> Exercise data

-- begin --

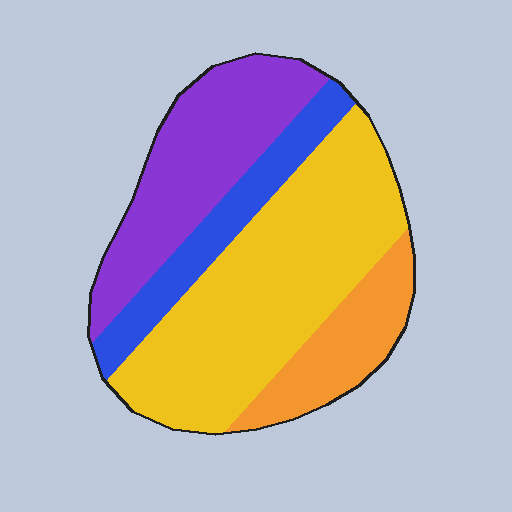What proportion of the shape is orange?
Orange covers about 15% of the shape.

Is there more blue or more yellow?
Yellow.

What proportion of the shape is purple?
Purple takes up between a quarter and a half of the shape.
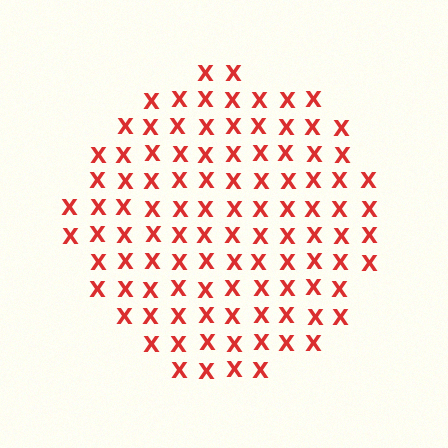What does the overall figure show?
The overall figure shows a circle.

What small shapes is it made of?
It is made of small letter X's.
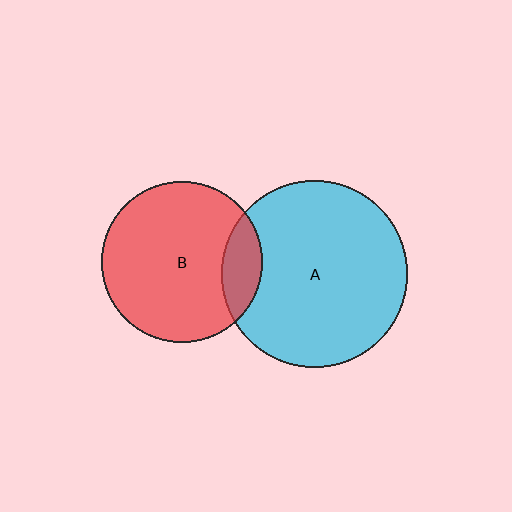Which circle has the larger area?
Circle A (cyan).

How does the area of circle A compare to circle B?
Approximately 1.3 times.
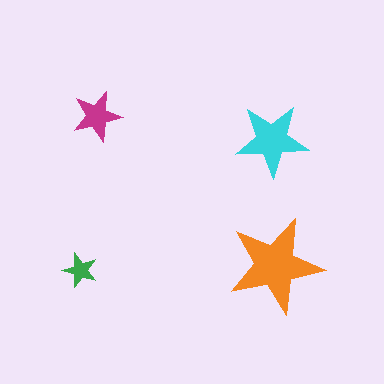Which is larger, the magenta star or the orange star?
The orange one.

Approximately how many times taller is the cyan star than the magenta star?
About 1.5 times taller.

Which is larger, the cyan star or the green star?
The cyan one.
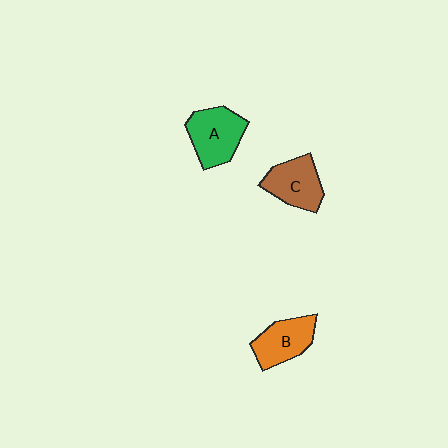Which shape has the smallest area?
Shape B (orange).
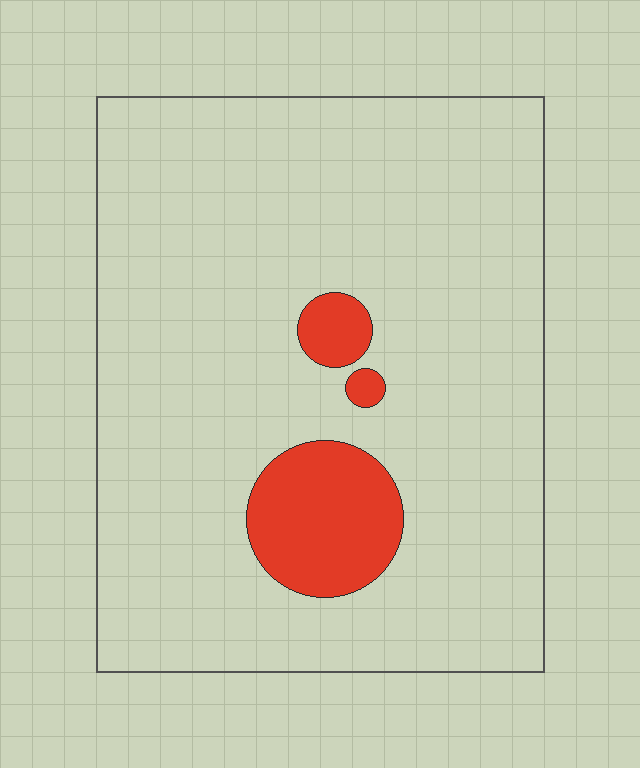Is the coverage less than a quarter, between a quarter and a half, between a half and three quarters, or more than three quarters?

-- end --
-- begin --

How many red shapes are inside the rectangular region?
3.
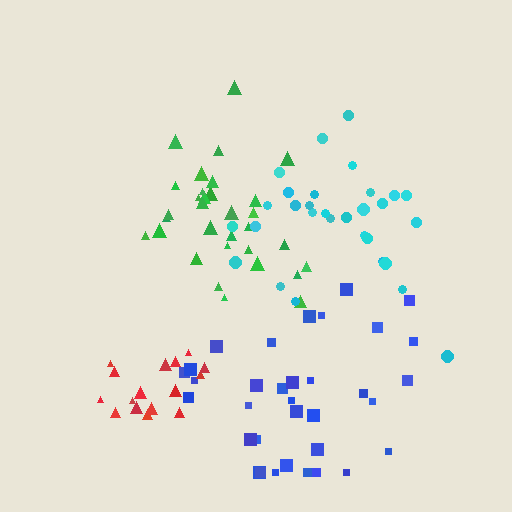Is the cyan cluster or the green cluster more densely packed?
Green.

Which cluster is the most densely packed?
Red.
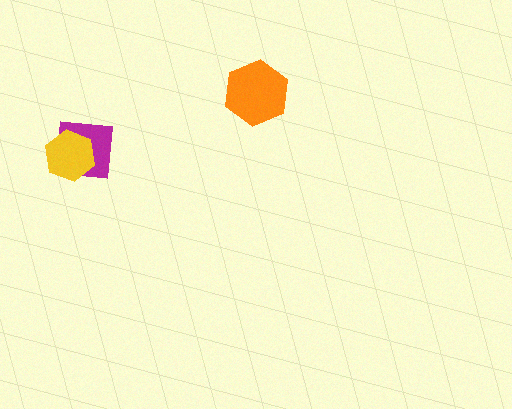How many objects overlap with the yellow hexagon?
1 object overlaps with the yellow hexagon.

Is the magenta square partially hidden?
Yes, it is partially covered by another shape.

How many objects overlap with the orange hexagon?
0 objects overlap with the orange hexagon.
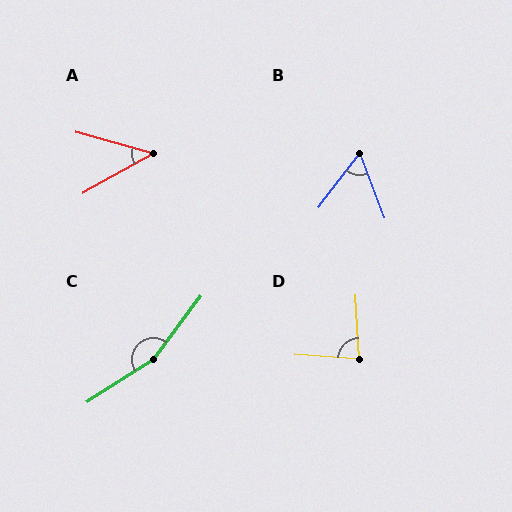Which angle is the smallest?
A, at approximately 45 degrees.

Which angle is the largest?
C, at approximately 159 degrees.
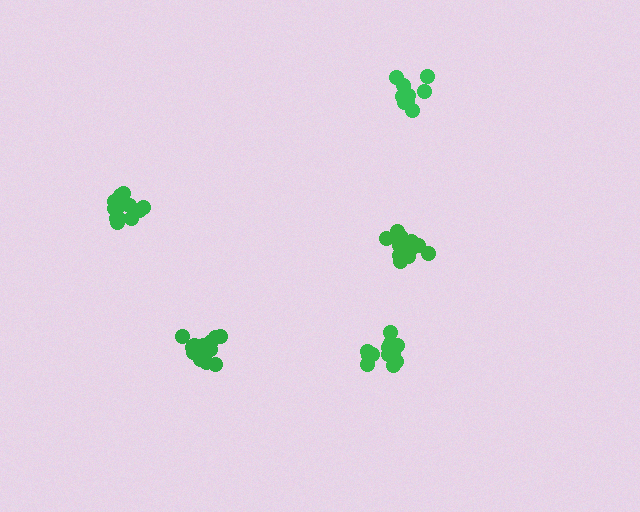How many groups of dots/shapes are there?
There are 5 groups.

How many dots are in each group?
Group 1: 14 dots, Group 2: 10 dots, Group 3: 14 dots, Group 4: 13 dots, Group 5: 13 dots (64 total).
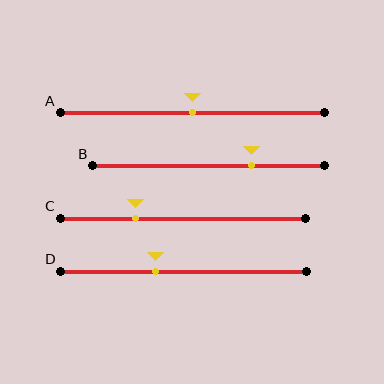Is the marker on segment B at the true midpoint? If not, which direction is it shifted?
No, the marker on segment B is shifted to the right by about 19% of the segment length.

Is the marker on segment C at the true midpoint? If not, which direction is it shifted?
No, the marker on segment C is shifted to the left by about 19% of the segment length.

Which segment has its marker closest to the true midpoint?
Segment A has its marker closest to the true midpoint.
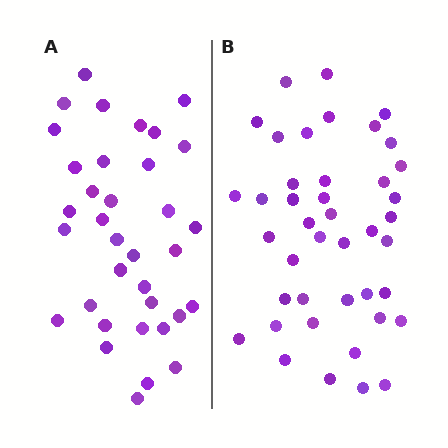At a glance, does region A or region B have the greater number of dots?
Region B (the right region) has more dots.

-- end --

> Stated goal
Only the stretch from the line with "Which is larger, the cyan" through the line with "Is the coverage" should be copied, exactly and with both ends. Drop the pictures.

> Answer to the problem
Which is larger, the cyan star or the green star?
The cyan one.
Which shape has the smallest area?
Shape B (orange).
Is the coverage less than a quarter, between a quarter and a half, between a half and three quarters, or more than three quarters?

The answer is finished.